▸ **Task requirements**:
Without the pictures, return exactly the lines from the one with "[4 frames are shown]" through the one with "Is the coverage". Both end lines belong in the copy.
─── Records ───
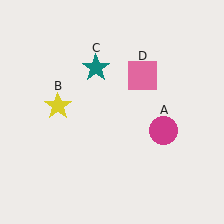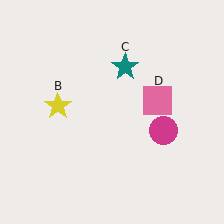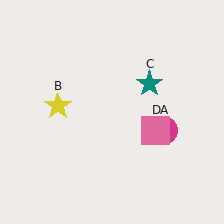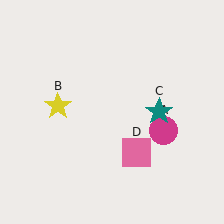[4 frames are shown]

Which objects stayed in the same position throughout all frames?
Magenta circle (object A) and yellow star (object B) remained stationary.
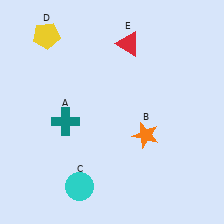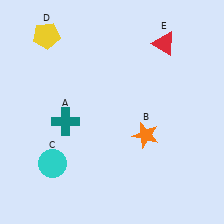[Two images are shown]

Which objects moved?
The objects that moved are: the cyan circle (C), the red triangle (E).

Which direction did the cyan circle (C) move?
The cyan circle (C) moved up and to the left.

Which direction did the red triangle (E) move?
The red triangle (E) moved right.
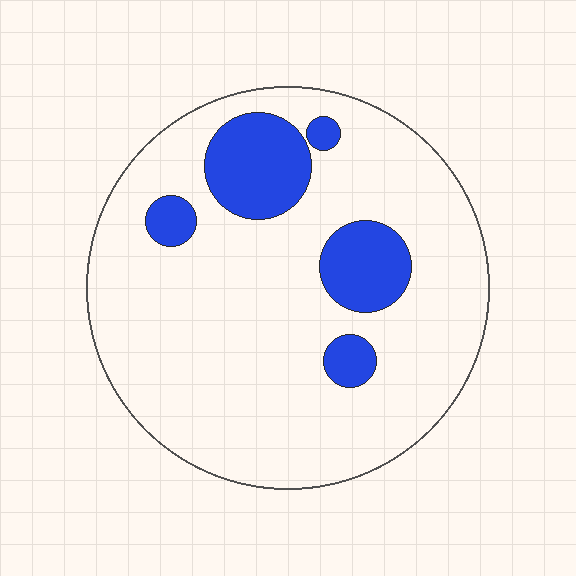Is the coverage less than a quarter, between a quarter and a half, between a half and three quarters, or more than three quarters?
───
─── Records ───
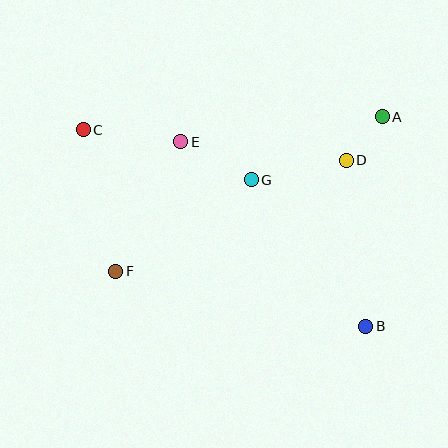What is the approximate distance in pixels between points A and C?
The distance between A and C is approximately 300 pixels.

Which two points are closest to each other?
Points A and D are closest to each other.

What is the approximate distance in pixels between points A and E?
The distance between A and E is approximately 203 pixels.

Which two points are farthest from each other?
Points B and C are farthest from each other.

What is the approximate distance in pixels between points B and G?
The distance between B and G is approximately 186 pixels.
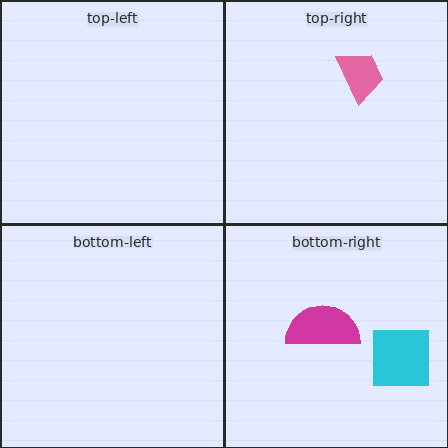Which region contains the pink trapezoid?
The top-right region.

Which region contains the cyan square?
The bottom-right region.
───
▸ **Solution to this task**:
[4 frames are shown]

Which objects stayed in the same position throughout all frames?
Magenta circle (object A) and yellow star (object B) remained stationary.
[Two images are shown]

Which objects moved?
The objects that moved are: the cyan circle (C), the red triangle (E).

Which direction did the cyan circle (C) move?
The cyan circle (C) moved up and to the left.

Which direction did the red triangle (E) move?
The red triangle (E) moved right.
Is the coverage less than a quarter, between a quarter and a half, between a half and three quarters, or more than three quarters?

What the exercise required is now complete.